[THE TASK] Begin at the line containing "What are the pixel coordinates of point H?" and stop at the line containing "[5 frames are shown]"; copy those lines exactly, ends included, and nothing else.

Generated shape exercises
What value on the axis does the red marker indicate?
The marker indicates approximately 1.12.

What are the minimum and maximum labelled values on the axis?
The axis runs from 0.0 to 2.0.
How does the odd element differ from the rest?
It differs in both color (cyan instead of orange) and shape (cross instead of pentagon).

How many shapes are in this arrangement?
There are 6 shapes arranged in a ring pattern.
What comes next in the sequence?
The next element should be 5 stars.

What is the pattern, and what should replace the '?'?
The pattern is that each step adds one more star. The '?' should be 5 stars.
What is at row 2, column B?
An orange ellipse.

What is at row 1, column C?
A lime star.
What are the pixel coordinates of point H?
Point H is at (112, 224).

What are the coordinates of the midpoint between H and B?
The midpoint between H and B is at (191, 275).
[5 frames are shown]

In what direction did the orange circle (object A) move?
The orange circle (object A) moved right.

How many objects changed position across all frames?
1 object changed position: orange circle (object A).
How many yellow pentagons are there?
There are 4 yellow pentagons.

--

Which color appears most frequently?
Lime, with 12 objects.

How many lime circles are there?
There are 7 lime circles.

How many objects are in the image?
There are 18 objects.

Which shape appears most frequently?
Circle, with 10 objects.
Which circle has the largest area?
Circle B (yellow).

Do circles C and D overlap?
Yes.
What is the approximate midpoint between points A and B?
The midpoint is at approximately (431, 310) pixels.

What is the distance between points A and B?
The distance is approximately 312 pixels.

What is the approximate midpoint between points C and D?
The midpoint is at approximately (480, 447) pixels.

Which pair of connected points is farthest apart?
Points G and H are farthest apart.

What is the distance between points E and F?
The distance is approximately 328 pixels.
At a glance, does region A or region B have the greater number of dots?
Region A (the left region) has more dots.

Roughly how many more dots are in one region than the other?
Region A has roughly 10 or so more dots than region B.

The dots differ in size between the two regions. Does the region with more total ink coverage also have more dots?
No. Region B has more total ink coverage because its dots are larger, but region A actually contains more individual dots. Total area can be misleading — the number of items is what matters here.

[OUTPUT FOR THIS EXERCISE]
What are the pixel coordinates of point H?
Point H is at (112, 224).

What are the coordinates of the midpoint between H and B?
The midpoint between H and B is at (191, 275).
[5 frames are shown]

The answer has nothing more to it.